_Task prompt_.
Retype, exactly as they stand, the lines from the start of the data to the line that contains "[4 frames are shown]", both ends included. Leave the pictures out.

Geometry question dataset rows
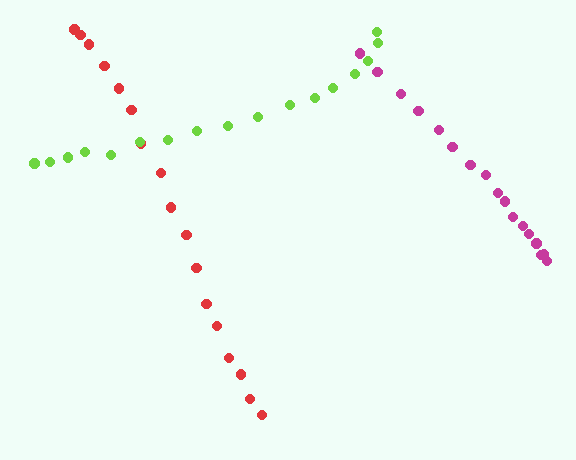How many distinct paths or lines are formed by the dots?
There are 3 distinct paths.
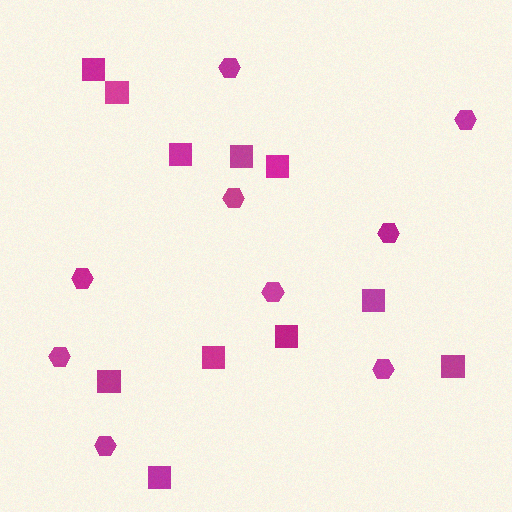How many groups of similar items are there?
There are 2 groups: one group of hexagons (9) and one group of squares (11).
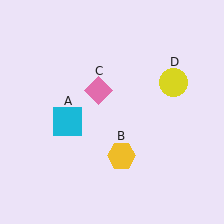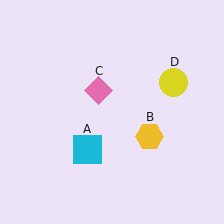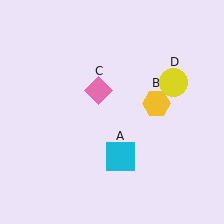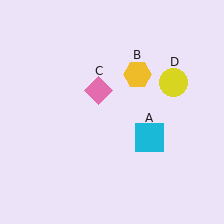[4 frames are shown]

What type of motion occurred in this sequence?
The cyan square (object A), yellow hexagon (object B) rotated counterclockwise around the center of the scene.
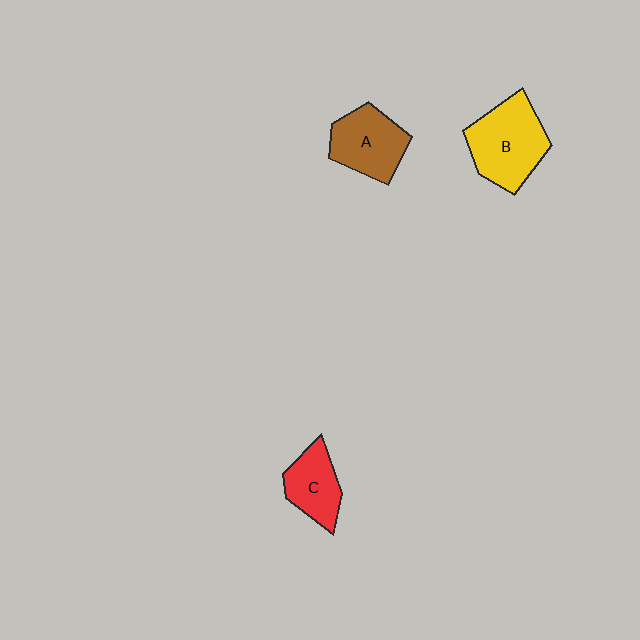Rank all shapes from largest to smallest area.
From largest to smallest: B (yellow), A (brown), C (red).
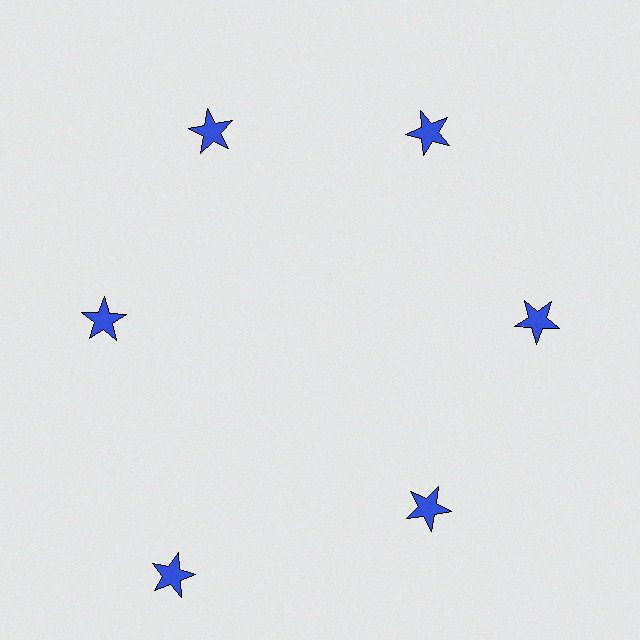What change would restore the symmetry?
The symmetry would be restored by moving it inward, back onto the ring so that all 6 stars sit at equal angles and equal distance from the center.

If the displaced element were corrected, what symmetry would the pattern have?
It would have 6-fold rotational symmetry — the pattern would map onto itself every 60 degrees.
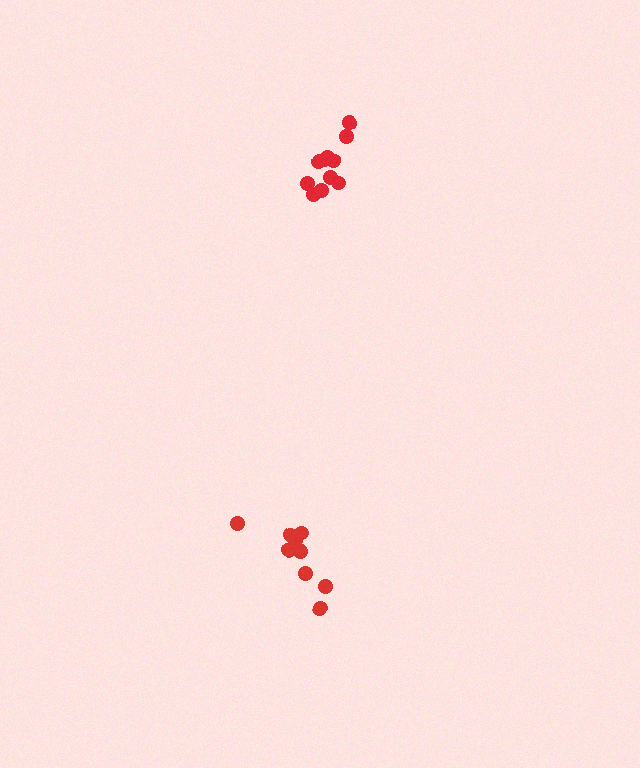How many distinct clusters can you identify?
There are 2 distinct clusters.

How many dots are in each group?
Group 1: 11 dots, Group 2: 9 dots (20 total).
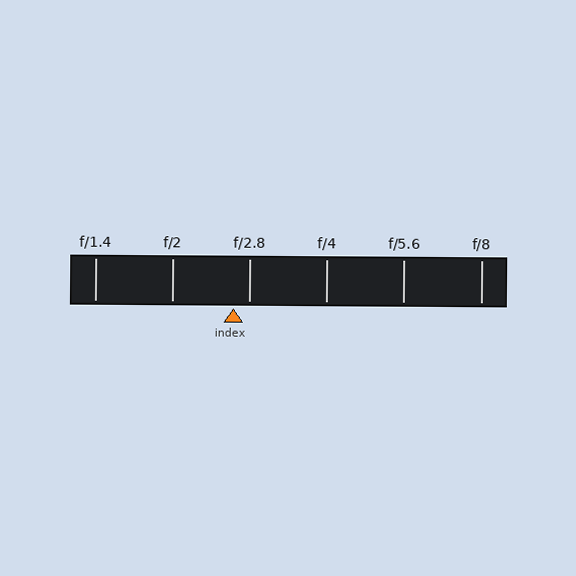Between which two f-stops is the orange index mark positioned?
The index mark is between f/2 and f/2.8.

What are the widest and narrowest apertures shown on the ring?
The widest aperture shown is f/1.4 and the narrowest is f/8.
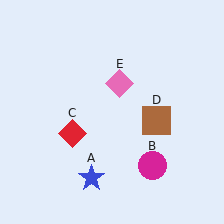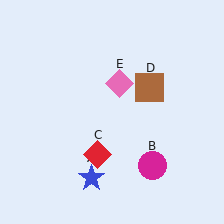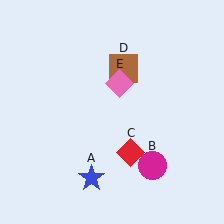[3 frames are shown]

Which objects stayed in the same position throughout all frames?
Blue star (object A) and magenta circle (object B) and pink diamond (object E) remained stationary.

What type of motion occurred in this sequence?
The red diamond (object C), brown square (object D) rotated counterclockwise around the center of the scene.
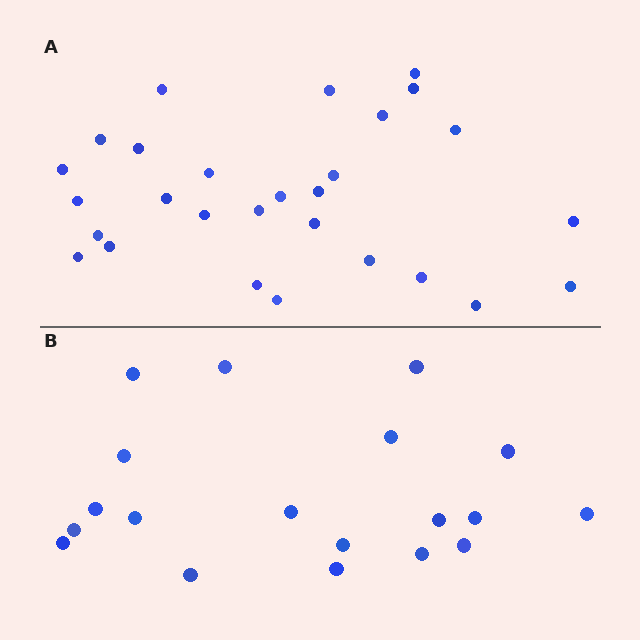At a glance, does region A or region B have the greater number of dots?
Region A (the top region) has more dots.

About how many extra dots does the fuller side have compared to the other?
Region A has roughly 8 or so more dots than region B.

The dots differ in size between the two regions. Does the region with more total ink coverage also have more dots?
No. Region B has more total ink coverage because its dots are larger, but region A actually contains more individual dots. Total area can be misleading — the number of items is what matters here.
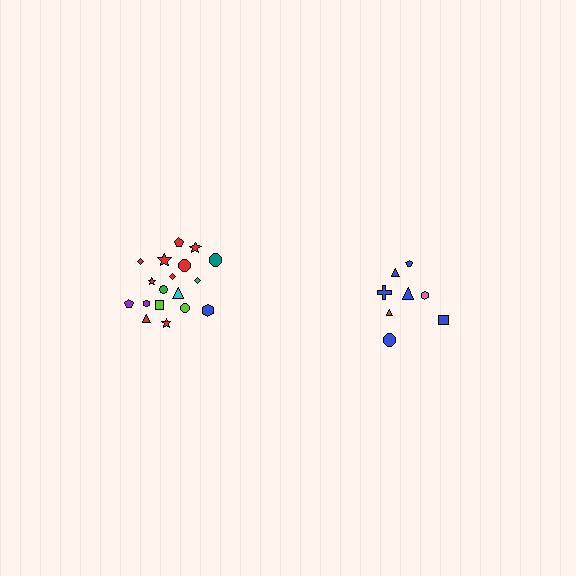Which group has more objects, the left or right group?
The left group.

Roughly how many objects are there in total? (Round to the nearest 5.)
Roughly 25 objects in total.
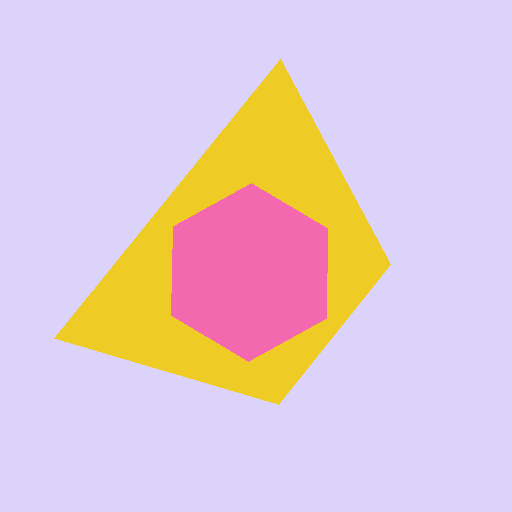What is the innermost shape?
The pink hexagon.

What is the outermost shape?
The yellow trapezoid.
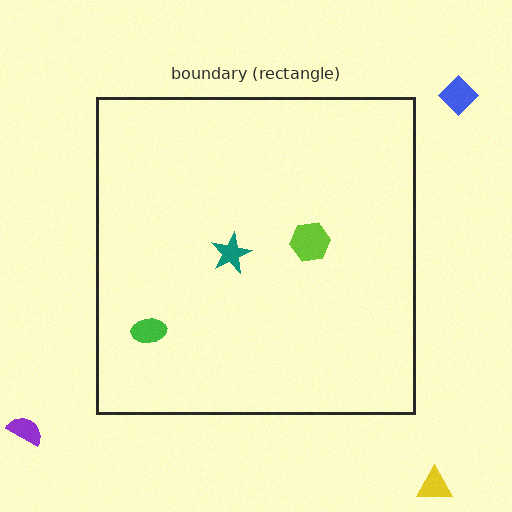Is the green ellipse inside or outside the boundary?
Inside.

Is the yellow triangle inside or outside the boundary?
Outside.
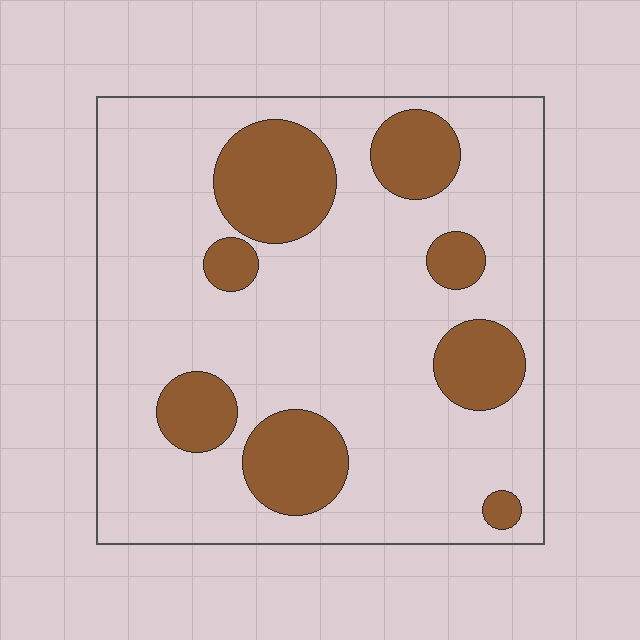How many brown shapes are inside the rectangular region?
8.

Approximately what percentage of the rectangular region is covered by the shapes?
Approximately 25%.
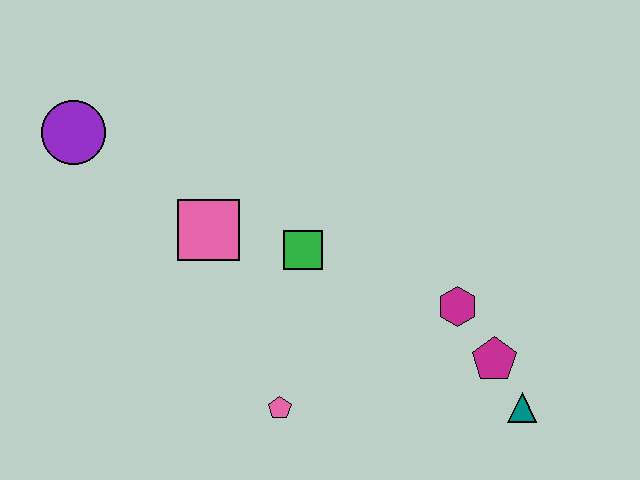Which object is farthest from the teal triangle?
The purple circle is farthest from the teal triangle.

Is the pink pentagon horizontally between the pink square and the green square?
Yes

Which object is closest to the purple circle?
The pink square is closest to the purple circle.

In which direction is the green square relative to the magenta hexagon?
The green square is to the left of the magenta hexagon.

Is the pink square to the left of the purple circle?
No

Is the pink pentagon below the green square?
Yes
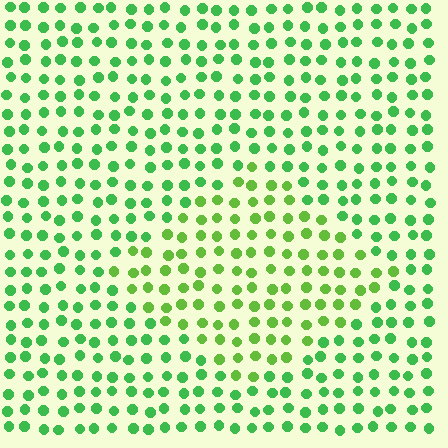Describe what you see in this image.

_Output for this exercise_.
How many distinct paths or lines are formed by the dots?
There are 3 distinct paths.
How many groups of similar items are there?
There are 2 groups: one group of hexagons (9) and one group of squares (11).
[4 frames are shown]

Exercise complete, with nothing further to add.